[What to work on]
Produce nothing but an exact copy of the lines from the one containing "How many objects moved" through the one containing "[3 frames are shown]", and do not carry over pictures.

(Illustrated geometry question entries)
BEGIN

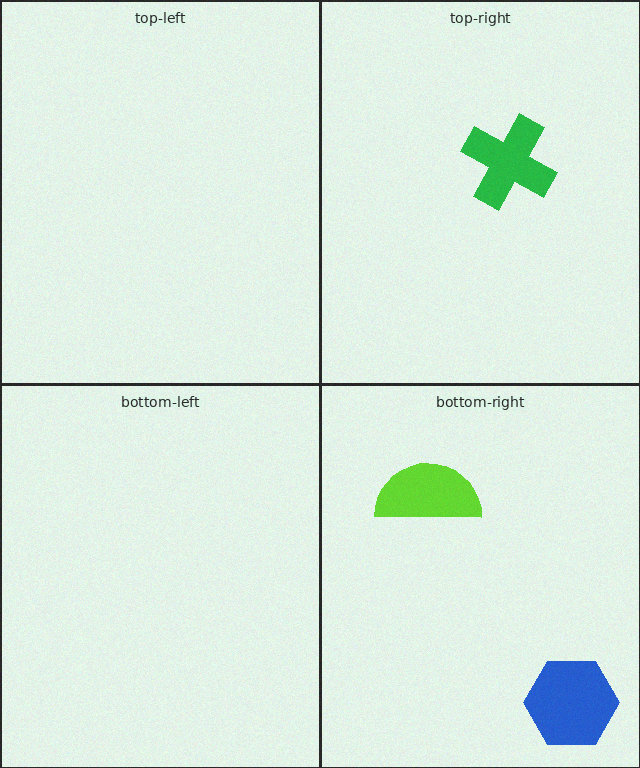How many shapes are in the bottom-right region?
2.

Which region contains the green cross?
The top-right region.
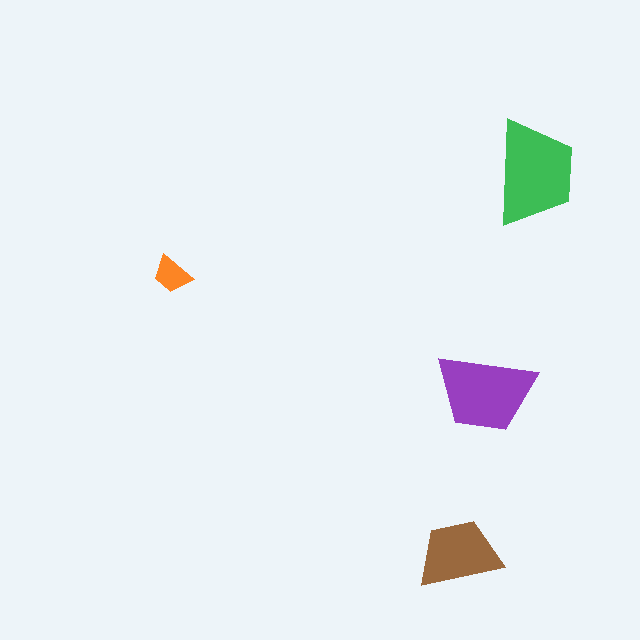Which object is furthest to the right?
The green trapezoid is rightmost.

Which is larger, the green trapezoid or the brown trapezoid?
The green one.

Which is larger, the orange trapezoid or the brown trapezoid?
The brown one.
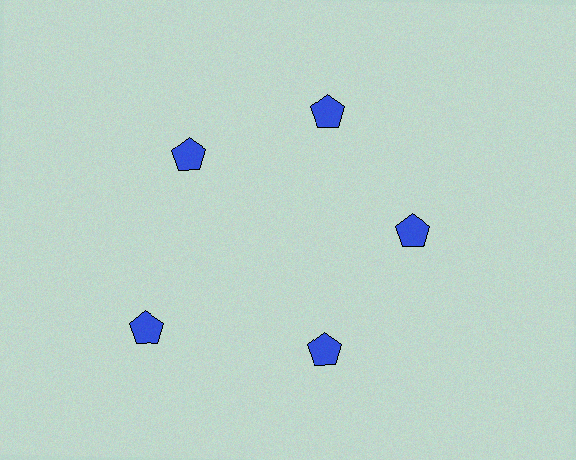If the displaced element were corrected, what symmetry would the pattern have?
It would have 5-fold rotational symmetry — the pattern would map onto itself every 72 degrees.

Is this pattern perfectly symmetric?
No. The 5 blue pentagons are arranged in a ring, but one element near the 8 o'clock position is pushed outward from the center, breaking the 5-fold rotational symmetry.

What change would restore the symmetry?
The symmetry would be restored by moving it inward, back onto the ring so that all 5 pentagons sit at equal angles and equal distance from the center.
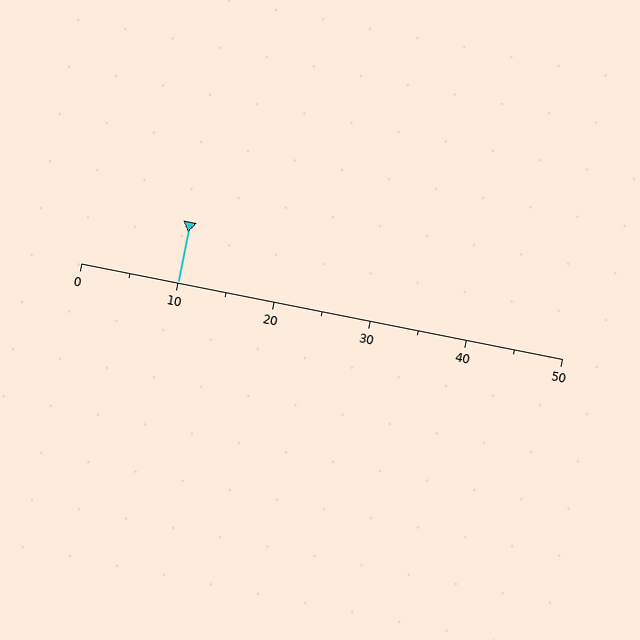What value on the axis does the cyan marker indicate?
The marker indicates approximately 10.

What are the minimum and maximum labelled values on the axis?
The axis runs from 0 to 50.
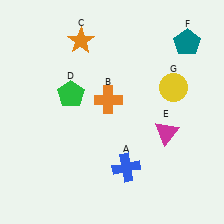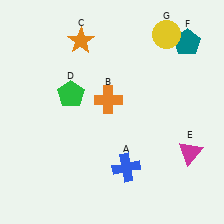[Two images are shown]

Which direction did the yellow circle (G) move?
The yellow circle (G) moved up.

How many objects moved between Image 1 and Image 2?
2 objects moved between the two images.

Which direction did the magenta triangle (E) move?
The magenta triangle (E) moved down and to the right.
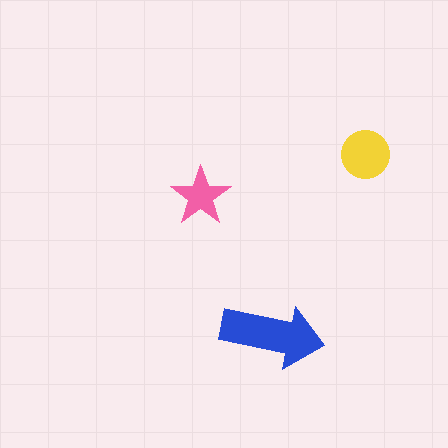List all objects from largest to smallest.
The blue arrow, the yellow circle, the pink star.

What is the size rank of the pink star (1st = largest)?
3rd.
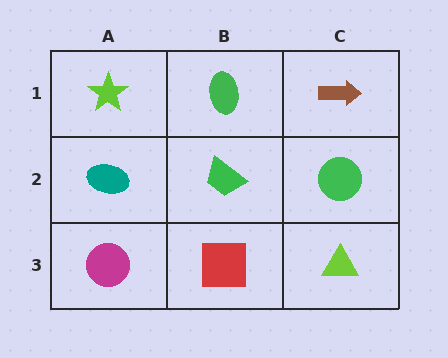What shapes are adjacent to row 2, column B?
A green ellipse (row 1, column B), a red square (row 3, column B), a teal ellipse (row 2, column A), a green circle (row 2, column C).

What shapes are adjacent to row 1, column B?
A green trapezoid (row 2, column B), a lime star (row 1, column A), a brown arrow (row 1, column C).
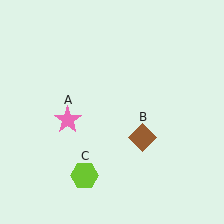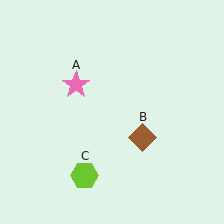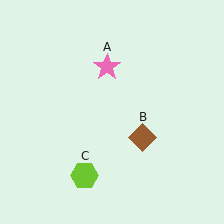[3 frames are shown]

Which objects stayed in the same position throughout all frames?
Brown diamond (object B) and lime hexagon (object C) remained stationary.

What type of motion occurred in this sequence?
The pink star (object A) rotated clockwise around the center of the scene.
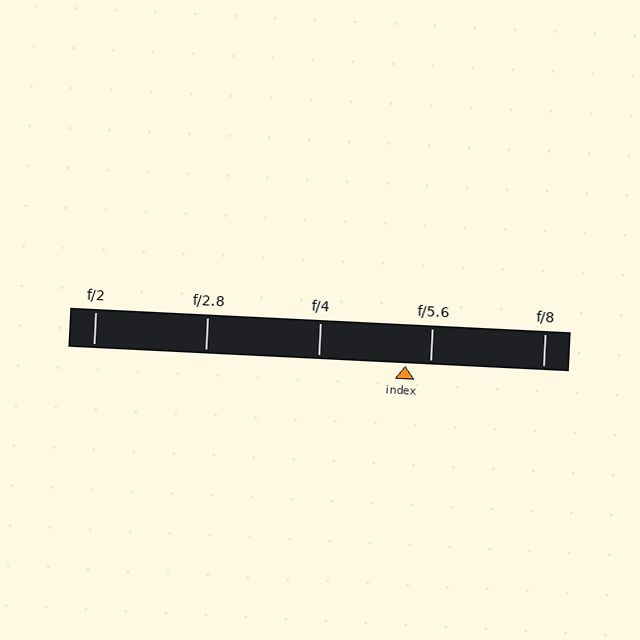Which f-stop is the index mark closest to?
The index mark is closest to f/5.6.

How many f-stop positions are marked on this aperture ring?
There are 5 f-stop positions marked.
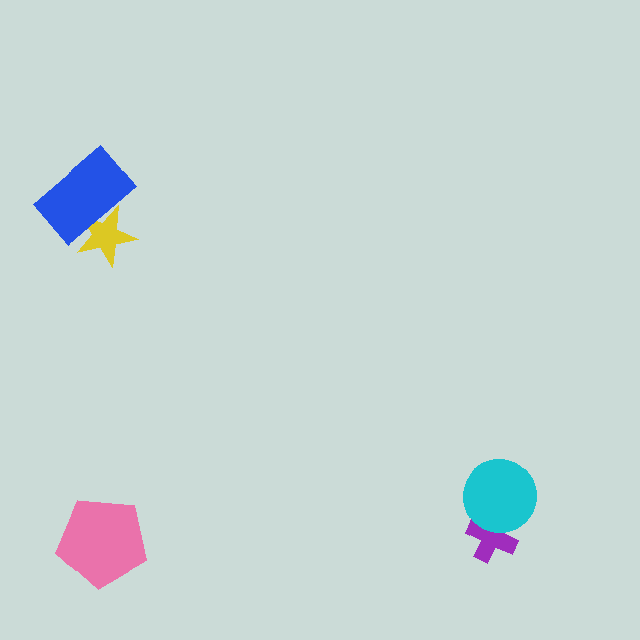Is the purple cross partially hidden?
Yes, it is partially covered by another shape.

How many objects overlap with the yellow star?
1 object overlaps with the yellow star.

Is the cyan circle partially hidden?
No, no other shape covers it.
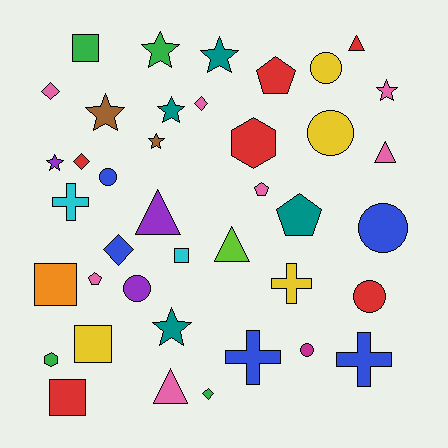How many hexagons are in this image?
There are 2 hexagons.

END

[Task solution]
How many objects moved between Image 1 and Image 2?
2 objects moved between the two images.

Which direction did the magenta triangle (E) move?
The magenta triangle (E) moved down and to the right.
List all objects from largest to smallest.
The blue arrow, the yellow circle, the pink star.

What is the size rank of the pink star (1st = largest)?
3rd.
What shapes are adjacent to row 2, column B?
A green ellipse (row 1, column B), a red square (row 3, column B), a teal ellipse (row 2, column A), a green circle (row 2, column C).

What shapes are adjacent to row 1, column B?
A green trapezoid (row 2, column B), a lime star (row 1, column A), a brown arrow (row 1, column C).
[3 frames are shown]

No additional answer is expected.